INPUT MATERIAL:

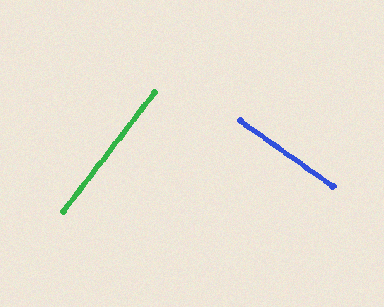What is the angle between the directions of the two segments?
Approximately 88 degrees.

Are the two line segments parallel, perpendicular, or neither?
Perpendicular — they meet at approximately 88°.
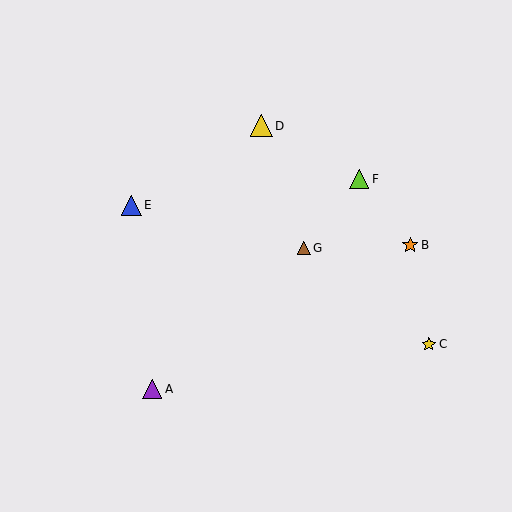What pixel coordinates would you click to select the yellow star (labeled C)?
Click at (429, 344) to select the yellow star C.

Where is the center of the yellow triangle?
The center of the yellow triangle is at (262, 126).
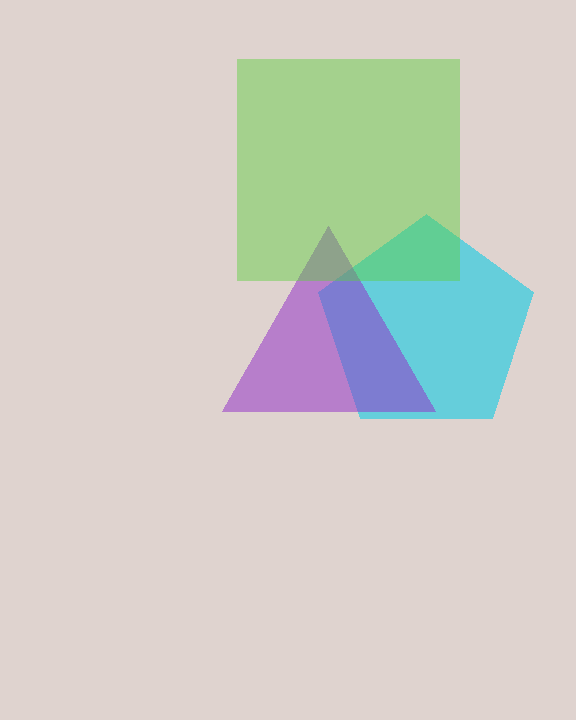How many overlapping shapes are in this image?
There are 3 overlapping shapes in the image.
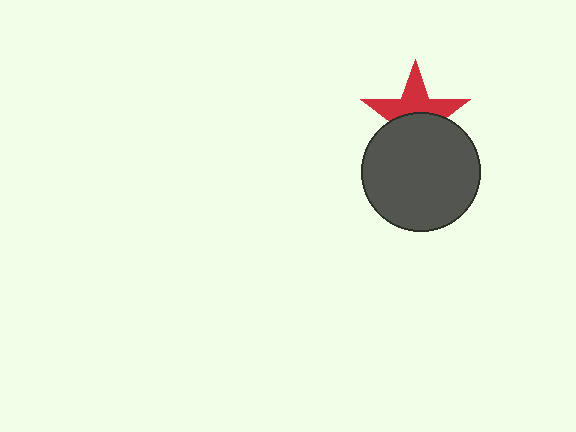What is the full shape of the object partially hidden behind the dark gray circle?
The partially hidden object is a red star.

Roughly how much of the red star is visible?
About half of it is visible (roughly 50%).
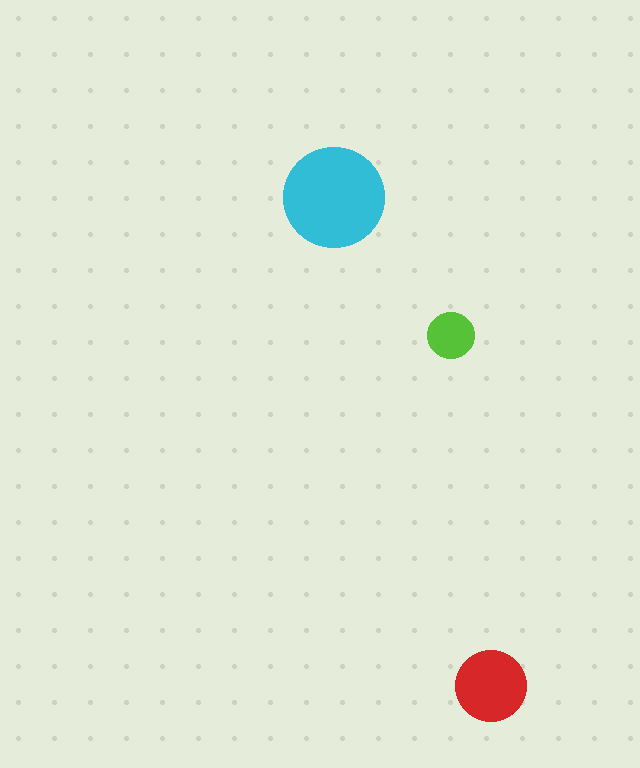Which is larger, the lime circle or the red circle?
The red one.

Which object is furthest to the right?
The red circle is rightmost.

PROBLEM TO WORK ON:
Repeat exactly the lines from the one containing "How many overlapping" through the last line of the records above, both included, and leave out the pictures.

WRITTEN ANSWER:
How many overlapping shapes are in this image?
There are 3 overlapping shapes in the image.
What is the full shape of the object partially hidden behind the dark gray circle?
The partially hidden object is a red star.

Roughly how much of the red star is visible?
About half of it is visible (roughly 50%).
Which is larger, the lime circle or the red circle?
The red one.

Which object is furthest to the right?
The red circle is rightmost.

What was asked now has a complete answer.